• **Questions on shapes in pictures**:
* Begin *

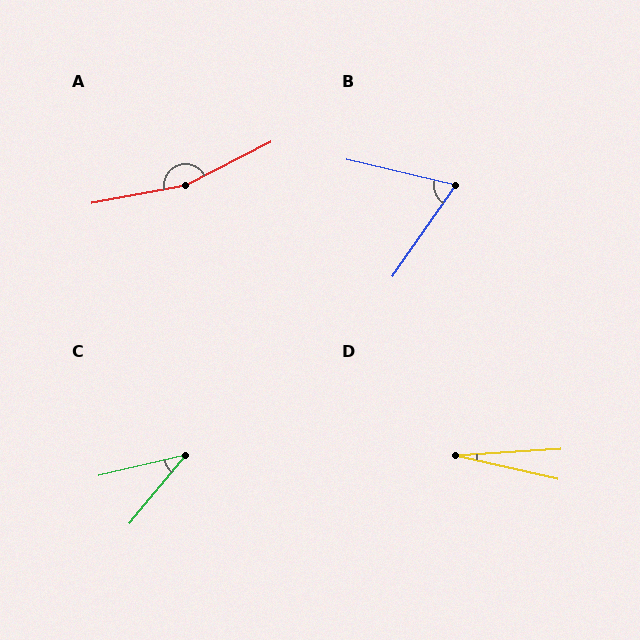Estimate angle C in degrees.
Approximately 37 degrees.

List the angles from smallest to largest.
D (16°), C (37°), B (68°), A (164°).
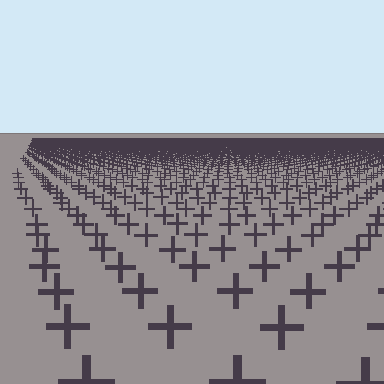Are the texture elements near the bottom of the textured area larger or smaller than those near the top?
Larger. Near the bottom, elements are closer to the viewer and appear at a bigger on-screen size.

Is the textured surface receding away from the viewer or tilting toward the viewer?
The surface is receding away from the viewer. Texture elements get smaller and denser toward the top.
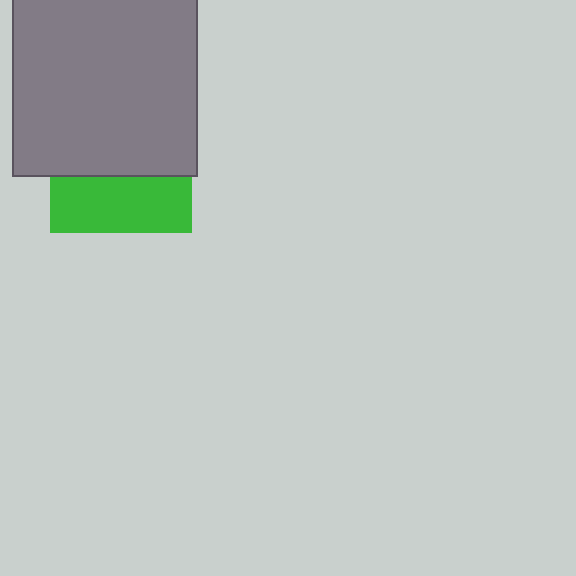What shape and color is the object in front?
The object in front is a gray square.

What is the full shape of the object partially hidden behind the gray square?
The partially hidden object is a green square.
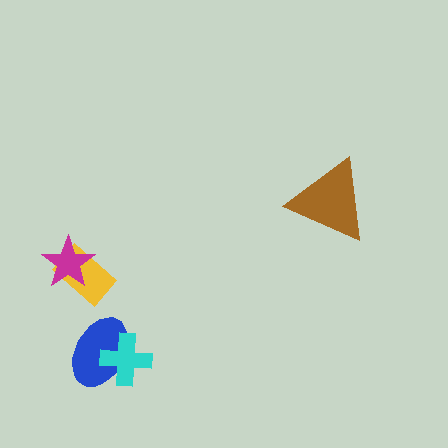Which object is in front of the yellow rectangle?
The magenta star is in front of the yellow rectangle.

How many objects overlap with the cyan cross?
1 object overlaps with the cyan cross.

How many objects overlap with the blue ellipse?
1 object overlaps with the blue ellipse.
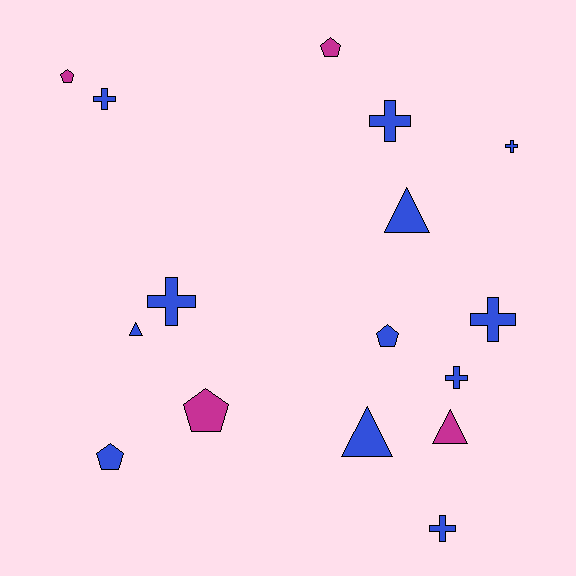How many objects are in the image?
There are 16 objects.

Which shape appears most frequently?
Cross, with 7 objects.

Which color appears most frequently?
Blue, with 12 objects.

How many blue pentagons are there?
There are 2 blue pentagons.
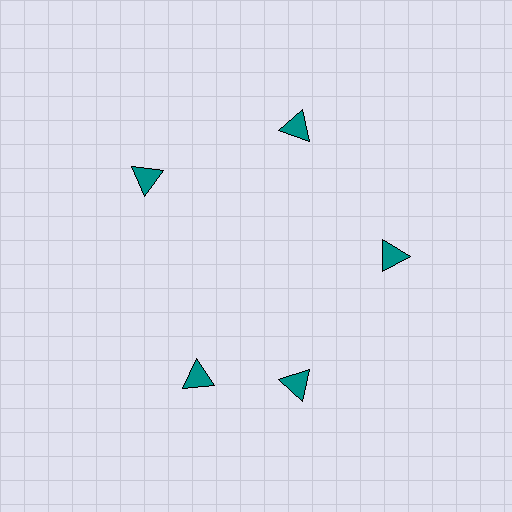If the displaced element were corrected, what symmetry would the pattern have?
It would have 5-fold rotational symmetry — the pattern would map onto itself every 72 degrees.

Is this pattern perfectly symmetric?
No. The 5 teal triangles are arranged in a ring, but one element near the 8 o'clock position is rotated out of alignment along the ring, breaking the 5-fold rotational symmetry.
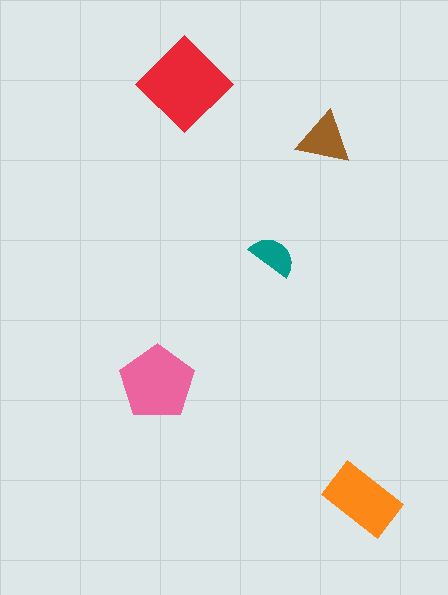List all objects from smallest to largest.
The teal semicircle, the brown triangle, the orange rectangle, the pink pentagon, the red diamond.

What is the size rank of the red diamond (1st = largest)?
1st.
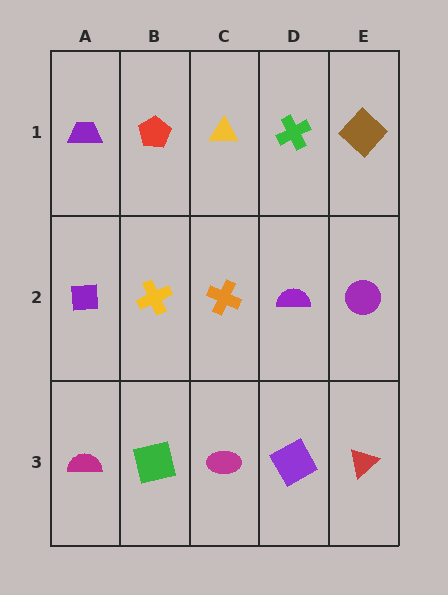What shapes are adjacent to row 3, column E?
A purple circle (row 2, column E), a purple square (row 3, column D).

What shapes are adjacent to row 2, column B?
A red pentagon (row 1, column B), a green square (row 3, column B), a purple square (row 2, column A), an orange cross (row 2, column C).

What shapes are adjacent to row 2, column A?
A purple trapezoid (row 1, column A), a magenta semicircle (row 3, column A), a yellow cross (row 2, column B).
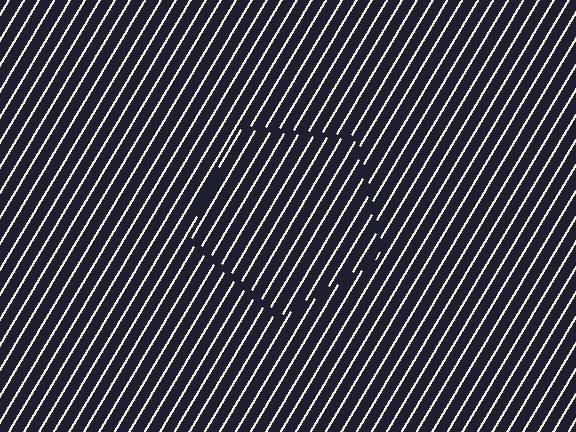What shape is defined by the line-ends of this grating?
An illusory pentagon. The interior of the shape contains the same grating, shifted by half a period — the contour is defined by the phase discontinuity where line-ends from the inner and outer gratings abut.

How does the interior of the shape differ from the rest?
The interior of the shape contains the same grating, shifted by half a period — the contour is defined by the phase discontinuity where line-ends from the inner and outer gratings abut.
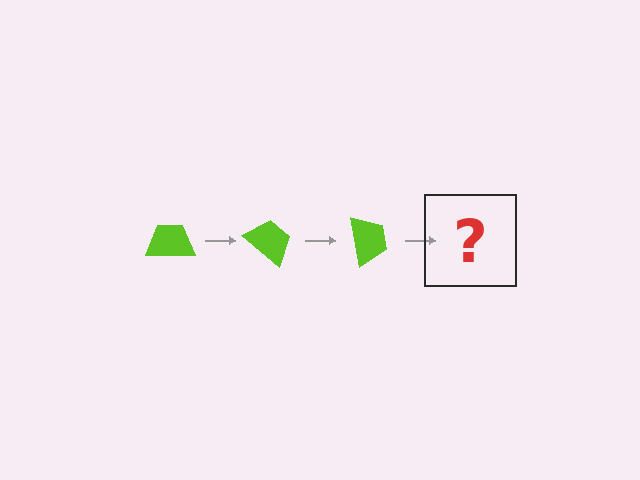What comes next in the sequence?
The next element should be a lime trapezoid rotated 120 degrees clockwise.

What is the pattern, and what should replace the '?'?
The pattern is that the trapezoid rotates 40 degrees clockwise each step. The '?' should be a lime trapezoid rotated 120 degrees clockwise.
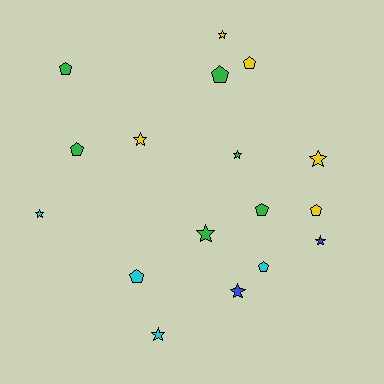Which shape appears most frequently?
Star, with 9 objects.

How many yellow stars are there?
There are 3 yellow stars.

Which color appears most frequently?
Green, with 6 objects.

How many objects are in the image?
There are 17 objects.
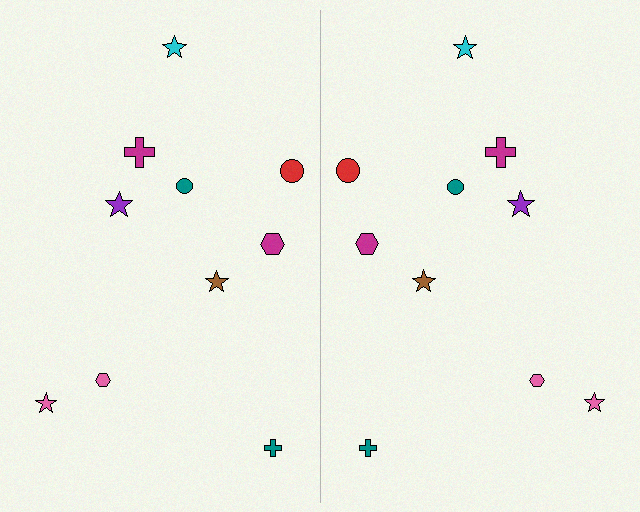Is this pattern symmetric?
Yes, this pattern has bilateral (reflection) symmetry.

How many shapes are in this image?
There are 20 shapes in this image.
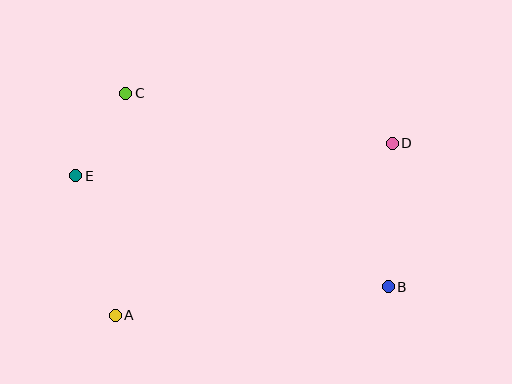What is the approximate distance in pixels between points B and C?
The distance between B and C is approximately 327 pixels.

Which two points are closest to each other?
Points C and E are closest to each other.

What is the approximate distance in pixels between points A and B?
The distance between A and B is approximately 275 pixels.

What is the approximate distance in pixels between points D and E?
The distance between D and E is approximately 319 pixels.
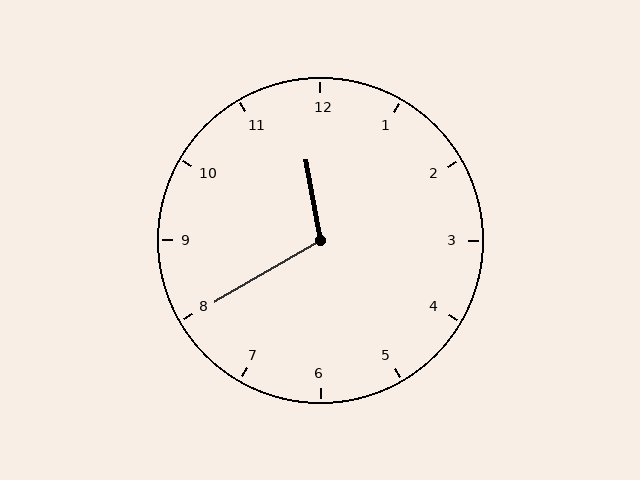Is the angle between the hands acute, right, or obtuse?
It is obtuse.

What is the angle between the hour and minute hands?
Approximately 110 degrees.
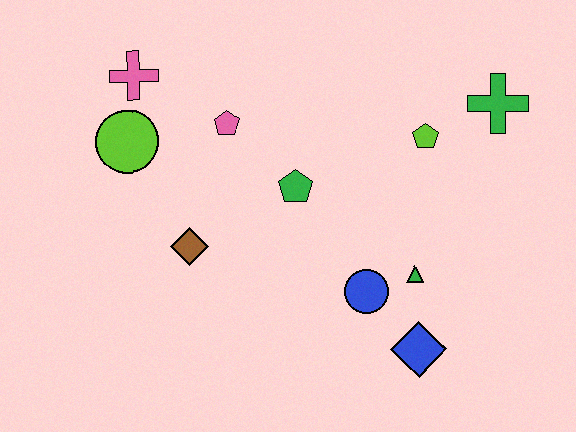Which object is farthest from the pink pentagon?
The blue diamond is farthest from the pink pentagon.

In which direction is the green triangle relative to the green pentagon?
The green triangle is to the right of the green pentagon.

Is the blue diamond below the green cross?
Yes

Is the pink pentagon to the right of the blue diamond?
No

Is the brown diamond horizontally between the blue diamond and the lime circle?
Yes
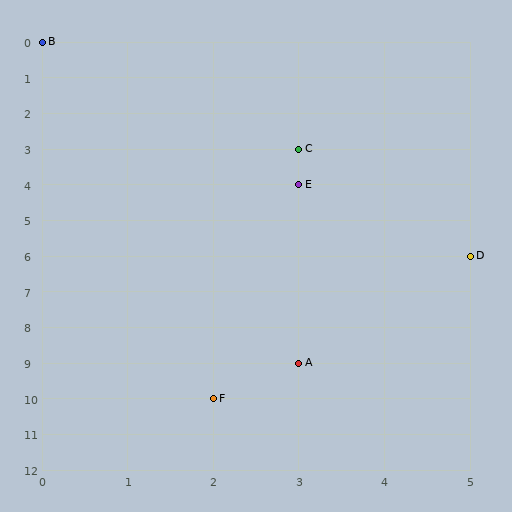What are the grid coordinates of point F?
Point F is at grid coordinates (2, 10).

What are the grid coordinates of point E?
Point E is at grid coordinates (3, 4).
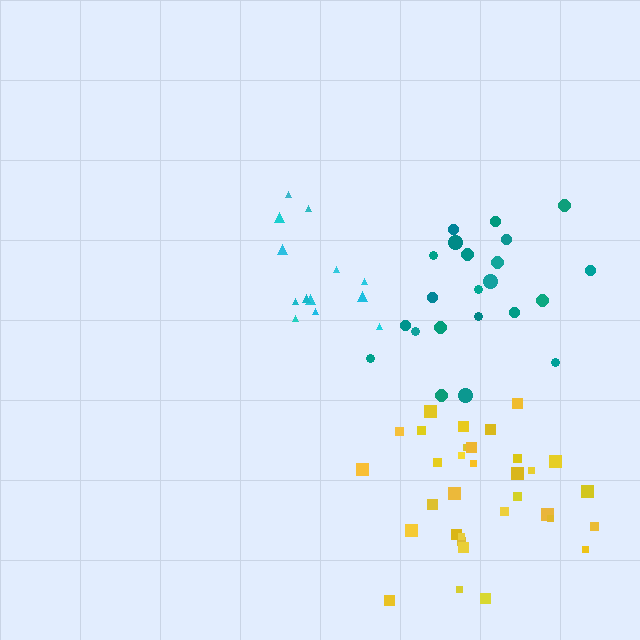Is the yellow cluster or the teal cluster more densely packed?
Yellow.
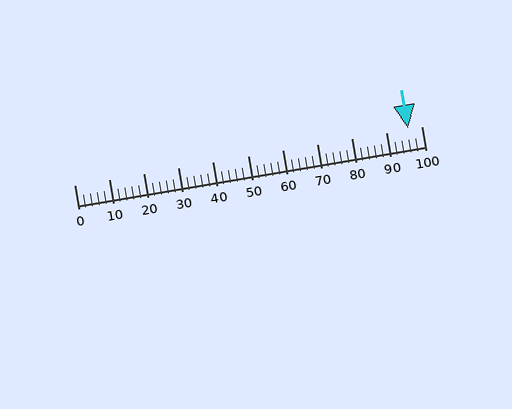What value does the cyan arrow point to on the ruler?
The cyan arrow points to approximately 96.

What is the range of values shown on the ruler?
The ruler shows values from 0 to 100.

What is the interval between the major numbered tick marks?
The major tick marks are spaced 10 units apart.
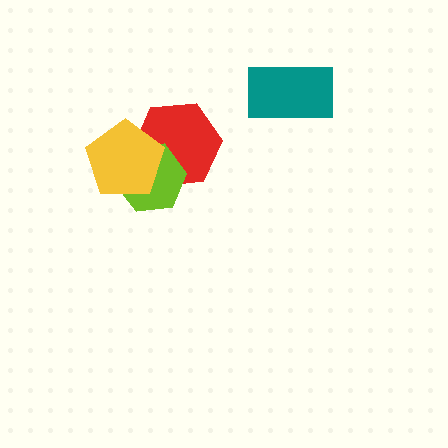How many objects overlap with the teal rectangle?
0 objects overlap with the teal rectangle.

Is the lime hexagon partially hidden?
Yes, it is partially covered by another shape.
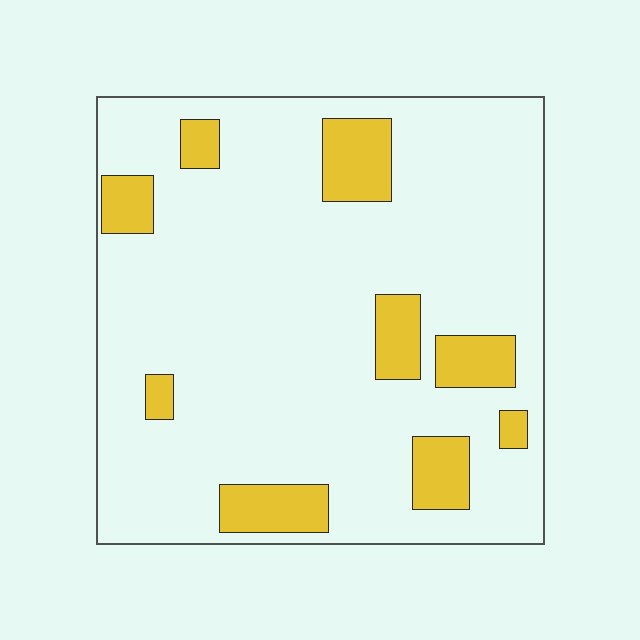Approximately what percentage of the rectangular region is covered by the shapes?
Approximately 15%.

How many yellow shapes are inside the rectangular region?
9.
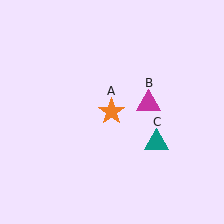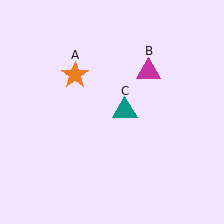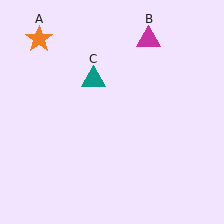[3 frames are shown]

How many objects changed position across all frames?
3 objects changed position: orange star (object A), magenta triangle (object B), teal triangle (object C).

* End *

• **Written problem**: From the records given above, reproduce all text exactly and exclude each picture.

• **Response**:
Estimate angle C in degrees.
Approximately 37 degrees.

List the angles from smallest to largest.
D (16°), C (37°), B (68°), A (164°).
Are the texture elements near the bottom of the textured area larger or smaller than those near the top?
Larger. Near the bottom, elements are closer to the viewer and appear at a bigger on-screen size.

Is the textured surface receding away from the viewer or tilting toward the viewer?
The surface is receding away from the viewer. Texture elements get smaller and denser toward the top.
What shape and color is the object in front?
The object in front is a gray square.

What is the full shape of the object partially hidden behind the gray square?
The partially hidden object is a green square.
Which object is in front of the yellow rectangle?
The magenta star is in front of the yellow rectangle.

How many objects overlap with the cyan cross?
1 object overlaps with the cyan cross.

How many objects overlap with the blue ellipse?
1 object overlaps with the blue ellipse.
How many objects are in the image?
There are 16 objects.

Which shape appears most frequently?
Cross, with 7 objects.

Which color appears most frequently?
Blue, with 12 objects.

How many blue pentagons are there?
There are 2 blue pentagons.
If the displaced element were corrected, what symmetry would the pattern have?
It would have 5-fold rotational symmetry — the pattern would map onto itself every 72 degrees.

Is this pattern perfectly symmetric?
No. The 5 teal triangles are arranged in a ring, but one element near the 8 o'clock position is rotated out of alignment along the ring, breaking the 5-fold rotational symmetry.
List all objects from smallest to largest.
The teal semicircle, the brown triangle, the orange rectangle, the pink pentagon, the red diamond.

What is the size rank of the red diamond (1st = largest)?
1st.
What shapes are adjacent to row 3, column E?
A purple circle (row 2, column E), a purple square (row 3, column D).

What shapes are adjacent to row 2, column B?
A red pentagon (row 1, column B), a green square (row 3, column B), a purple square (row 2, column A), an orange cross (row 2, column C).

What shapes are adjacent to row 2, column A?
A purple trapezoid (row 1, column A), a magenta semicircle (row 3, column A), a yellow cross (row 2, column B).
What shape is defined by the line-ends of this grating?
An illusory pentagon. The interior of the shape contains the same grating, shifted by half a period — the contour is defined by the phase discontinuity where line-ends from the inner and outer gratings abut.

How does the interior of the shape differ from the rest?
The interior of the shape contains the same grating, shifted by half a period — the contour is defined by the phase discontinuity where line-ends from the inner and outer gratings abut.
What comes next in the sequence?
The next element should be a lime trapezoid rotated 120 degrees clockwise.

What is the pattern, and what should replace the '?'?
The pattern is that the trapezoid rotates 40 degrees clockwise each step. The '?' should be a lime trapezoid rotated 120 degrees clockwise.
Which shape appears most frequently?
Star, with 9 objects.

How many yellow stars are there?
There are 3 yellow stars.

Which color appears most frequently?
Green, with 6 objects.

How many objects are in the image?
There are 17 objects.
Is this pattern symmetric?
Yes, this pattern has bilateral (reflection) symmetry.

How many shapes are in this image?
There are 20 shapes in this image.
What is the approximate distance in pixels between points B and C?
The distance between B and C is approximately 327 pixels.

Which two points are closest to each other?
Points C and E are closest to each other.

What is the approximate distance in pixels between points A and B?
The distance between A and B is approximately 275 pixels.

What is the approximate distance in pixels between points D and E?
The distance between D and E is approximately 319 pixels.
Is the angle between the hands acute, right, or obtuse?
It is obtuse.

What is the angle between the hour and minute hands?
Approximately 110 degrees.
Which object is farthest from the pink pentagon?
The blue diamond is farthest from the pink pentagon.

In which direction is the green triangle relative to the green pentagon?
The green triangle is to the right of the green pentagon.

Is the blue diamond below the green cross?
Yes

Is the pink pentagon to the right of the blue diamond?
No

Is the brown diamond horizontally between the blue diamond and the lime circle?
Yes
What are the grid coordinates of point F?
Point F is at grid coordinates (2, 10).

What are the grid coordinates of point E?
Point E is at grid coordinates (3, 4).
Is the yellow cluster or the teal cluster more densely packed?
Yellow.
What value does the cyan arrow point to on the ruler?
The cyan arrow points to approximately 96.

What is the range of values shown on the ruler?
The ruler shows values from 0 to 100.

What is the interval between the major numbered tick marks?
The major tick marks are spaced 10 units apart.
How many objects overlap with the teal rectangle?
0 objects overlap with the teal rectangle.

Is the lime hexagon partially hidden?
Yes, it is partially covered by another shape.
Approximately what percentage of the rectangular region is covered by the shapes?
Approximately 15%.

How many yellow shapes are inside the rectangular region?
9.
[3 frames are shown]

How many objects changed position across all frames?
3 objects changed position: orange star (object A), magenta triangle (object B), teal triangle (object C).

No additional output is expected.